-- start Dataset entries --
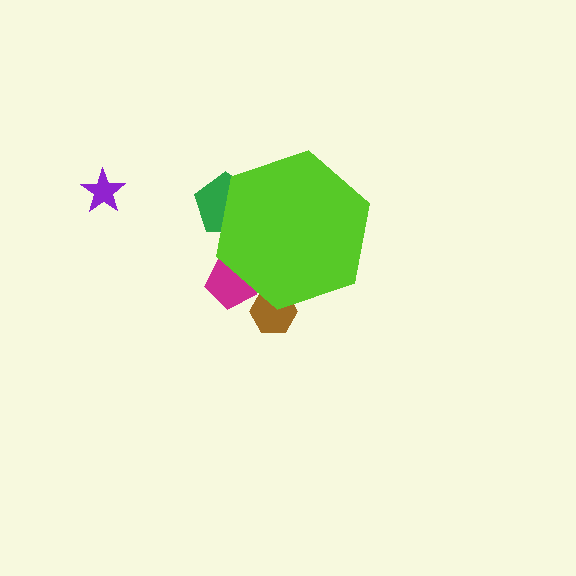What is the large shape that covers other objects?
A lime hexagon.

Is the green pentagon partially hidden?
Yes, the green pentagon is partially hidden behind the lime hexagon.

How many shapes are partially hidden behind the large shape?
3 shapes are partially hidden.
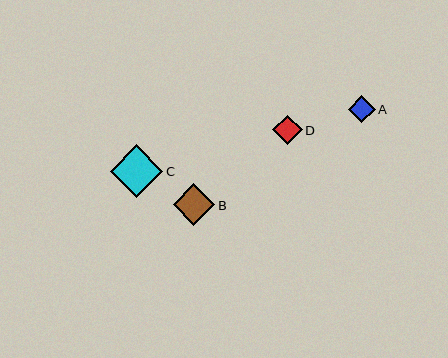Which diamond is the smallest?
Diamond A is the smallest with a size of approximately 27 pixels.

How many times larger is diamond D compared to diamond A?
Diamond D is approximately 1.1 times the size of diamond A.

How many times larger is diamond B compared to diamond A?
Diamond B is approximately 1.5 times the size of diamond A.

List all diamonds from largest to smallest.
From largest to smallest: C, B, D, A.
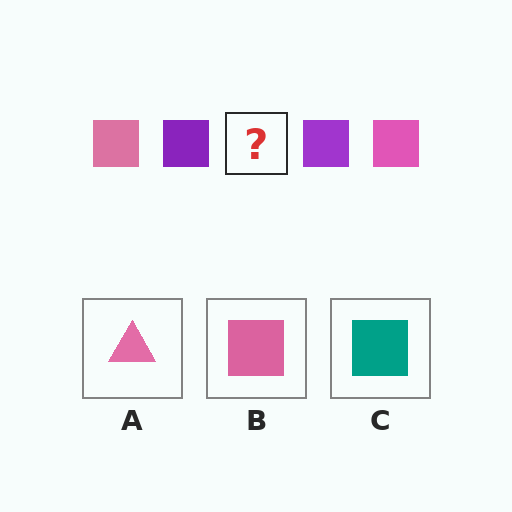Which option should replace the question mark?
Option B.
-- end Dataset entries --
### Your instructions:
Reproduce each line word for word and drop the pictures.

### Reply:
What is the large shape that covers other objects?
A lime hexagon.

Is the green pentagon partially hidden?
Yes, the green pentagon is partially hidden behind the lime hexagon.

How many shapes are partially hidden behind the large shape?
3 shapes are partially hidden.
Which diamond is the smallest?
Diamond A is the smallest with a size of approximately 27 pixels.

How many times larger is diamond D compared to diamond A?
Diamond D is approximately 1.1 times the size of diamond A.

How many times larger is diamond B compared to diamond A?
Diamond B is approximately 1.5 times the size of diamond A.

List all diamonds from largest to smallest.
From largest to smallest: C, B, D, A.
Which option should replace the question mark?
Option B.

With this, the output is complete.